### WHAT YOU NEED TO DO
The records below are to be copied word for word, with every picture left out.

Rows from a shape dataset
***

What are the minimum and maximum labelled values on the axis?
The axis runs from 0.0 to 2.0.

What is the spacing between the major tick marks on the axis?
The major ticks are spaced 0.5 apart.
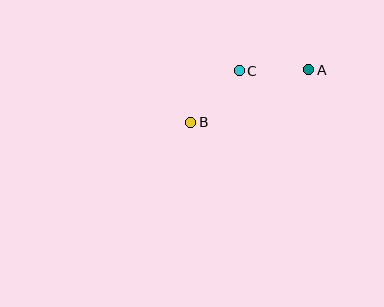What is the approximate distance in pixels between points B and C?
The distance between B and C is approximately 71 pixels.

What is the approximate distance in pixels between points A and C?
The distance between A and C is approximately 69 pixels.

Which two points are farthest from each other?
Points A and B are farthest from each other.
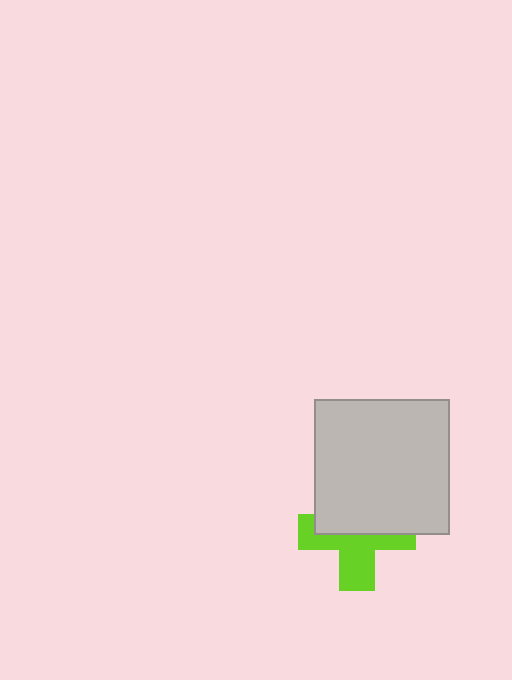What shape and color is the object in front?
The object in front is a light gray square.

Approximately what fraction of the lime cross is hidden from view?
Roughly 51% of the lime cross is hidden behind the light gray square.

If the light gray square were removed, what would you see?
You would see the complete lime cross.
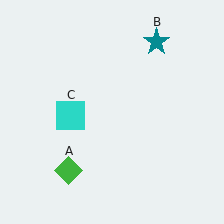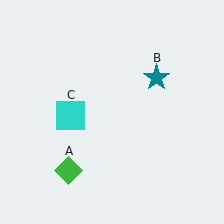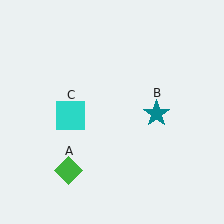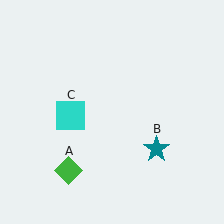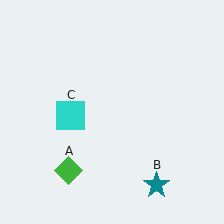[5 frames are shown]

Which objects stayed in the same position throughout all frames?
Green diamond (object A) and cyan square (object C) remained stationary.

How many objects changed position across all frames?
1 object changed position: teal star (object B).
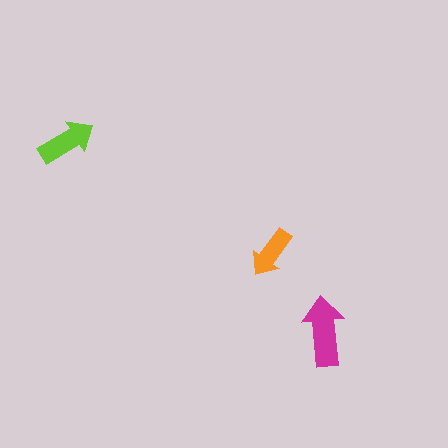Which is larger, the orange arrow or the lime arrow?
The lime one.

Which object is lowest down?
The magenta arrow is bottommost.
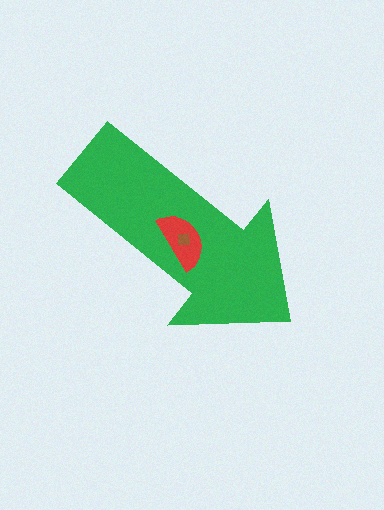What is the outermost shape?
The green arrow.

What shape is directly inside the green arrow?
The red semicircle.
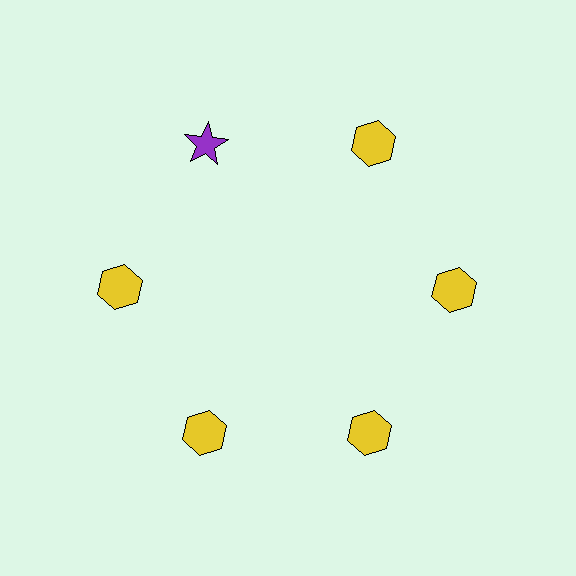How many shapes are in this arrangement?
There are 6 shapes arranged in a ring pattern.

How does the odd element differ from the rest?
It differs in both color (purple instead of yellow) and shape (star instead of hexagon).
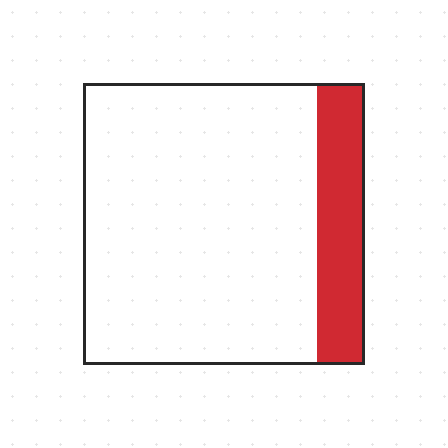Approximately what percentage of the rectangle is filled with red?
Approximately 15%.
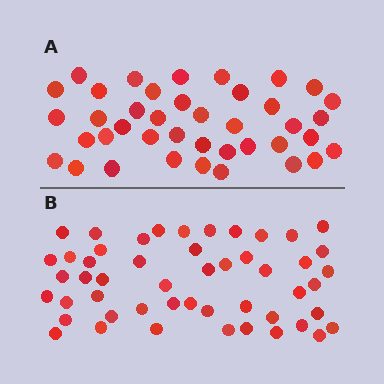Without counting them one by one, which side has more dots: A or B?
Region B (the bottom region) has more dots.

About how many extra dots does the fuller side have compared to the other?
Region B has roughly 10 or so more dots than region A.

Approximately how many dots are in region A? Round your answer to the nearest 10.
About 40 dots.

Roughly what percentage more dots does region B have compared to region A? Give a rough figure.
About 25% more.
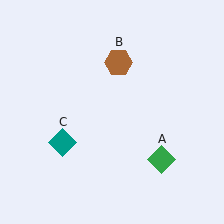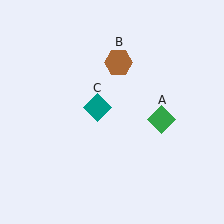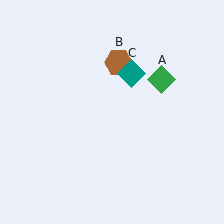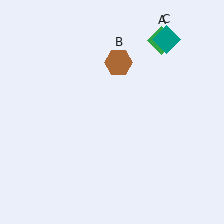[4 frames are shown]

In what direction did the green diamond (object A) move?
The green diamond (object A) moved up.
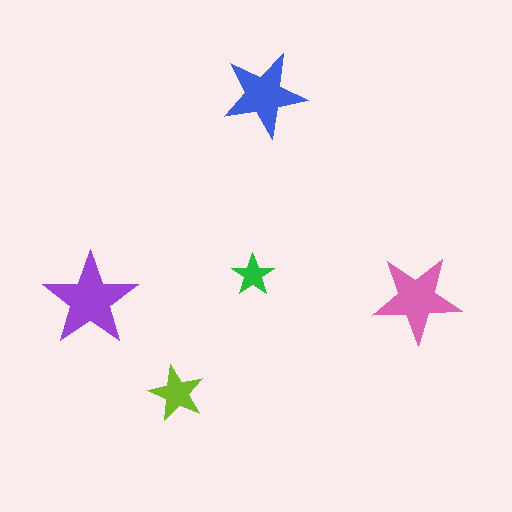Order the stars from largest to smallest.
the purple one, the pink one, the blue one, the lime one, the green one.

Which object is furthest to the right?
The pink star is rightmost.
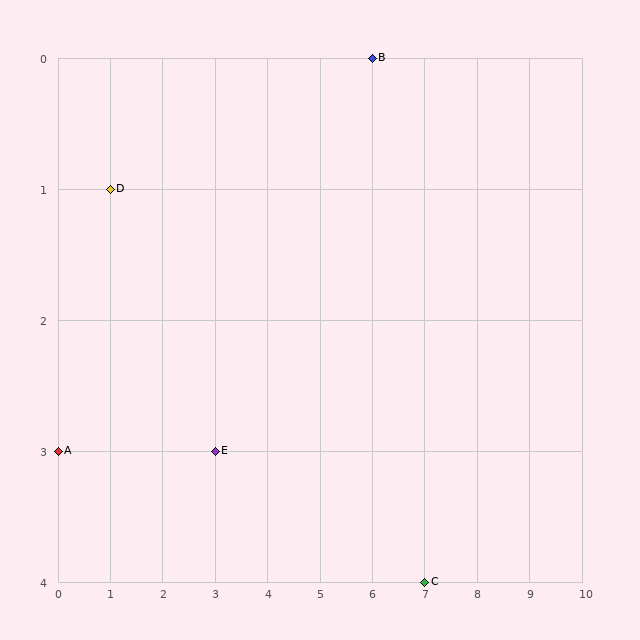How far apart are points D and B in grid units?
Points D and B are 5 columns and 1 row apart (about 5.1 grid units diagonally).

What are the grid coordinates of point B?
Point B is at grid coordinates (6, 0).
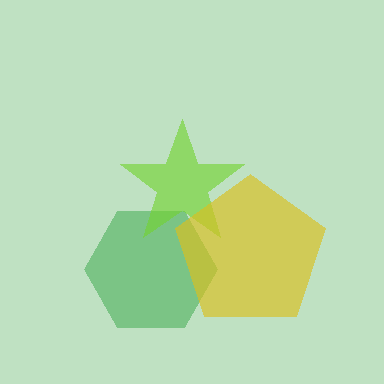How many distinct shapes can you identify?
There are 3 distinct shapes: a green hexagon, a lime star, a yellow pentagon.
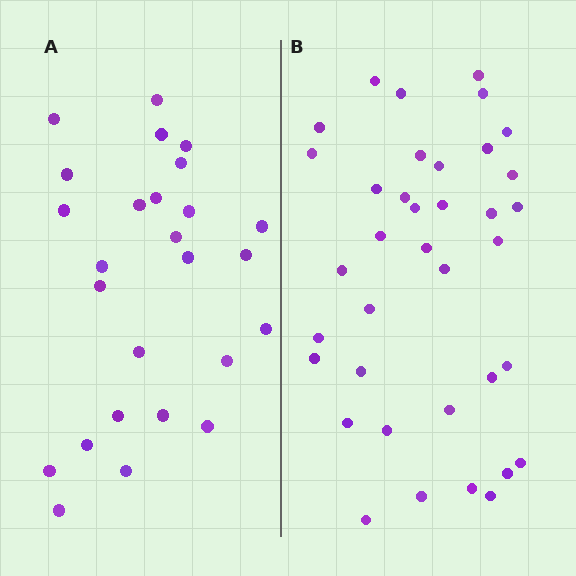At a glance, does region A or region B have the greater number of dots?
Region B (the right region) has more dots.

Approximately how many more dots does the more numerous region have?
Region B has roughly 12 or so more dots than region A.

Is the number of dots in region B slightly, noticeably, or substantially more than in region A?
Region B has noticeably more, but not dramatically so. The ratio is roughly 1.4 to 1.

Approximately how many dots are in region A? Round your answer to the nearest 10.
About 30 dots. (The exact count is 26, which rounds to 30.)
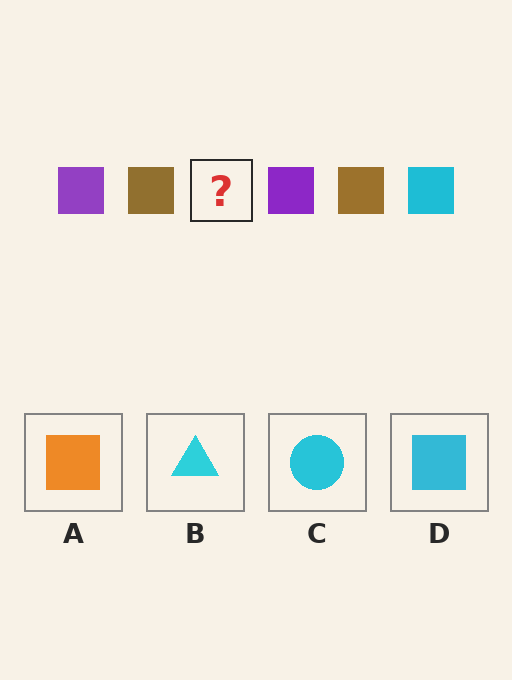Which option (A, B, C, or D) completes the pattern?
D.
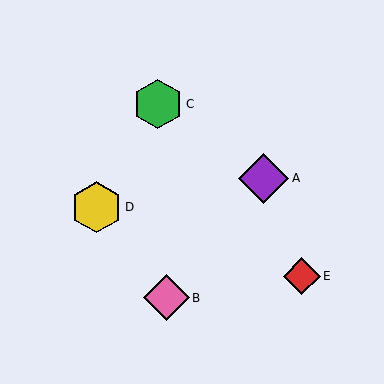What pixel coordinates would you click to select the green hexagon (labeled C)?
Click at (158, 104) to select the green hexagon C.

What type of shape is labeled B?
Shape B is a pink diamond.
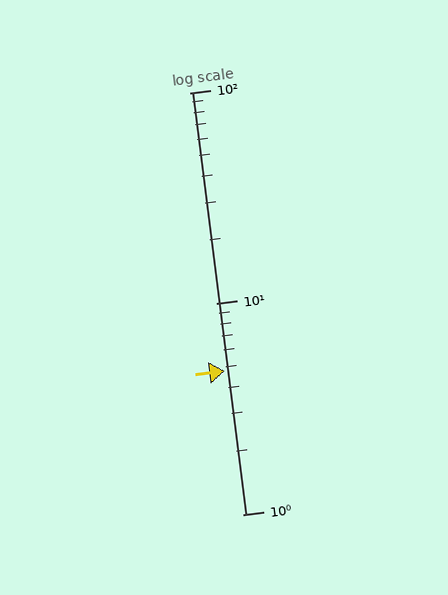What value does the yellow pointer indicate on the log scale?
The pointer indicates approximately 4.8.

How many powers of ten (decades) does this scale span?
The scale spans 2 decades, from 1 to 100.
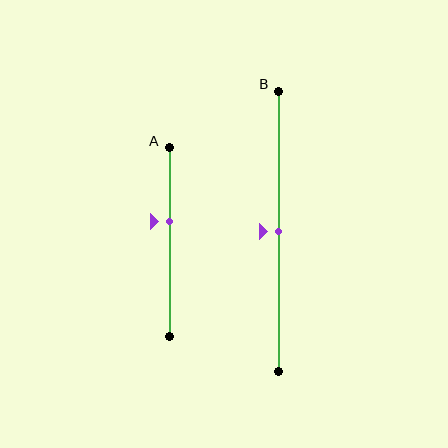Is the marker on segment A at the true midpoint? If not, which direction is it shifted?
No, the marker on segment A is shifted upward by about 11% of the segment length.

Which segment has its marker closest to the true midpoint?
Segment B has its marker closest to the true midpoint.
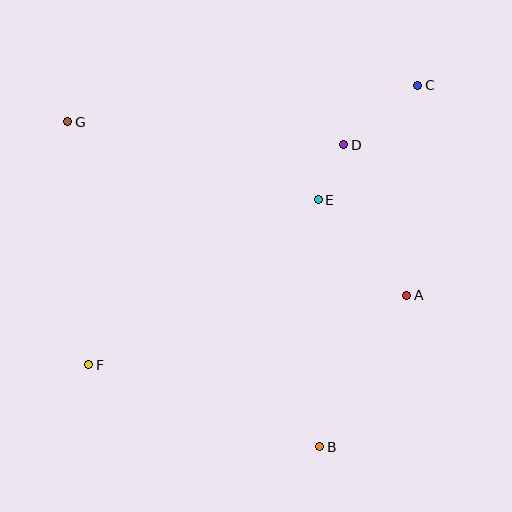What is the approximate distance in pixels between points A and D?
The distance between A and D is approximately 163 pixels.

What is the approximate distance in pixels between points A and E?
The distance between A and E is approximately 130 pixels.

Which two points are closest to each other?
Points D and E are closest to each other.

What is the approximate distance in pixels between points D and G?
The distance between D and G is approximately 277 pixels.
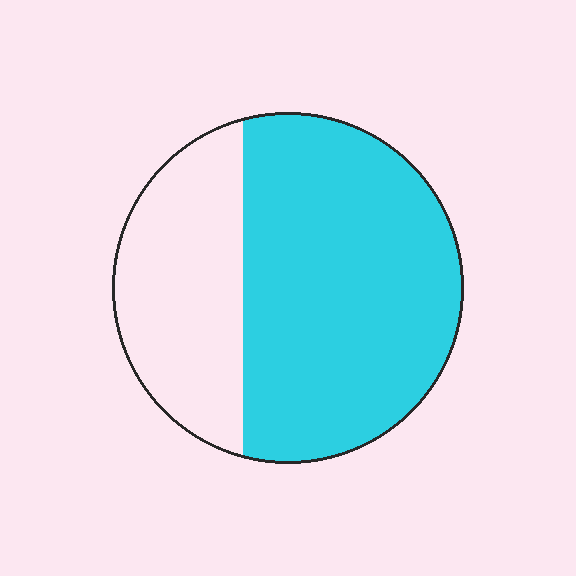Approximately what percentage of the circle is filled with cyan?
Approximately 65%.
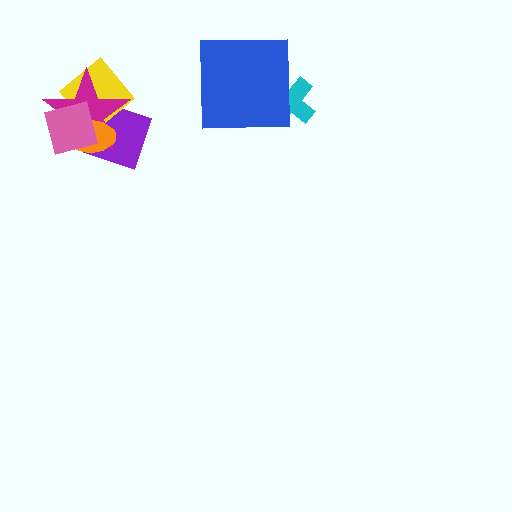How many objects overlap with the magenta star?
4 objects overlap with the magenta star.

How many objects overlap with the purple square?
4 objects overlap with the purple square.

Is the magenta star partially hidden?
Yes, it is partially covered by another shape.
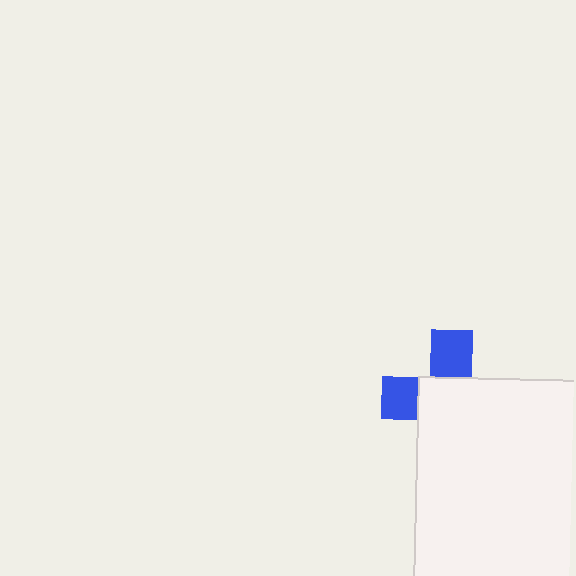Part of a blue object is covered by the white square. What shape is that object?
It is a cross.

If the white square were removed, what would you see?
You would see the complete blue cross.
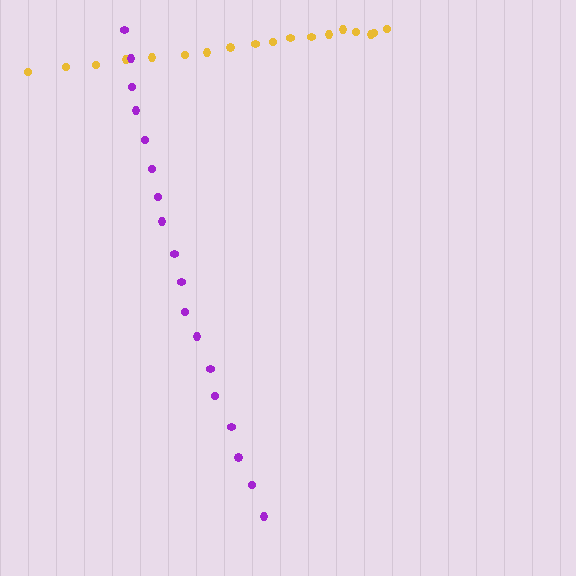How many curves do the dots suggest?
There are 2 distinct paths.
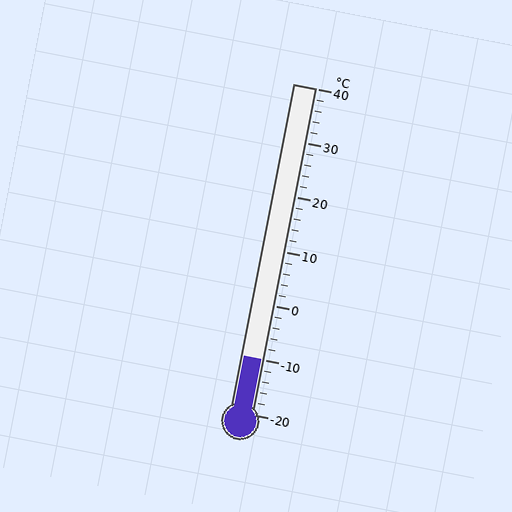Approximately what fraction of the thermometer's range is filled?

***

### REPLY
What are the minimum and maximum labelled values on the axis?
The axis runs from 0.0 to 2.0.

What is the spacing between the major tick marks on the axis?
The major ticks are spaced 0.5 apart.
What is the approximate distance in pixels between points B and C?
The distance between B and C is approximately 71 pixels.

What is the approximate distance in pixels between points A and C?
The distance between A and C is approximately 69 pixels.

Which two points are farthest from each other?
Points A and B are farthest from each other.
What shape and color is the object in front?
The object in front is a light gray square.

Approximately what fraction of the lime cross is hidden from view?
Roughly 51% of the lime cross is hidden behind the light gray square.

If the light gray square were removed, what would you see?
You would see the complete lime cross.
[5 frames are shown]

Which objects stayed in the same position throughout all frames?
Green diamond (object A) and cyan square (object C) remained stationary.

How many objects changed position across all frames?
1 object changed position: teal star (object B).
Which is larger, the orange arrow or the lime arrow?
The lime one.

Which object is lowest down?
The magenta arrow is bottommost.
What is the outermost shape?
The green arrow.

What shape is directly inside the green arrow?
The red semicircle.
How many shapes are in this arrangement?
There are 6 shapes arranged in a ring pattern.

How does the odd element differ from the rest?
It differs in both color (purple instead of yellow) and shape (star instead of hexagon).
Approximately what percentage of the rectangle is filled with red?
Approximately 15%.
Without counting them one by one, which side has more dots: A or B?
Region B (the bottom region) has more dots.

About how many extra dots does the fuller side have compared to the other?
Region B has roughly 10 or so more dots than region A.

Approximately how many dots are in region A? Round your answer to the nearest 10.
About 40 dots.

Roughly what percentage more dots does region B have compared to region A? Give a rough figure.
About 25% more.
[4 frames are shown]

In what direction did the green diamond (object A) move?
The green diamond (object A) moved up.
Order the stars from largest to smallest.
the purple one, the pink one, the blue one, the lime one, the green one.

Which object is furthest to the right?
The pink star is rightmost.
How far apart are points D and B in grid units?
Points D and B are 5 columns and 1 row apart (about 5.1 grid units diagonally).

What are the grid coordinates of point B?
Point B is at grid coordinates (6, 0).
How many distinct shapes can you identify?
There are 3 distinct shapes: a green hexagon, a lime star, a yellow pentagon.
At a glance, does region A or region B have the greater number of dots?
Region B (the right region) has more dots.

Approximately how many more dots does the more numerous region have?
Region B has roughly 12 or so more dots than region A.

Is the number of dots in region B slightly, noticeably, or substantially more than in region A?
Region B has noticeably more, but not dramatically so. The ratio is roughly 1.4 to 1.

Approximately how many dots are in region A? Round your answer to the nearest 10.
About 30 dots. (The exact count is 26, which rounds to 30.)
Which option (A, B, C, or D) completes the pattern?
D.
What pixel coordinates would you click to select the green hexagon (labeled C)?
Click at (158, 104) to select the green hexagon C.

What type of shape is labeled B?
Shape B is a pink diamond.
What value does the yellow pointer indicate on the log scale?
The pointer indicates approximately 4.8.

How many powers of ten (decades) does this scale span?
The scale spans 2 decades, from 1 to 100.
Is the marker on segment A at the true midpoint? If not, which direction is it shifted?
No, the marker on segment A is shifted upward by about 11% of the segment length.

Which segment has its marker closest to the true midpoint?
Segment B has its marker closest to the true midpoint.
What is the approximate distance in pixels between points A and D?
The distance between A and D is approximately 163 pixels.

What is the approximate distance in pixels between points A and E?
The distance between A and E is approximately 130 pixels.

Which two points are closest to each other?
Points D and E are closest to each other.

What is the approximate distance in pixels between points D and G?
The distance between D and G is approximately 277 pixels.
Approximately what percentage of the circle is filled with cyan?
Approximately 65%.
How many objects overlap with the magenta star?
4 objects overlap with the magenta star.

How many objects overlap with the purple square?
4 objects overlap with the purple square.

Is the magenta star partially hidden?
Yes, it is partially covered by another shape.
Part of a blue object is covered by the white square. What shape is that object?
It is a cross.

If the white square were removed, what would you see?
You would see the complete blue cross.
How many curves do the dots suggest?
There are 2 distinct paths.
Approximately what fraction of the thermometer's range is filled?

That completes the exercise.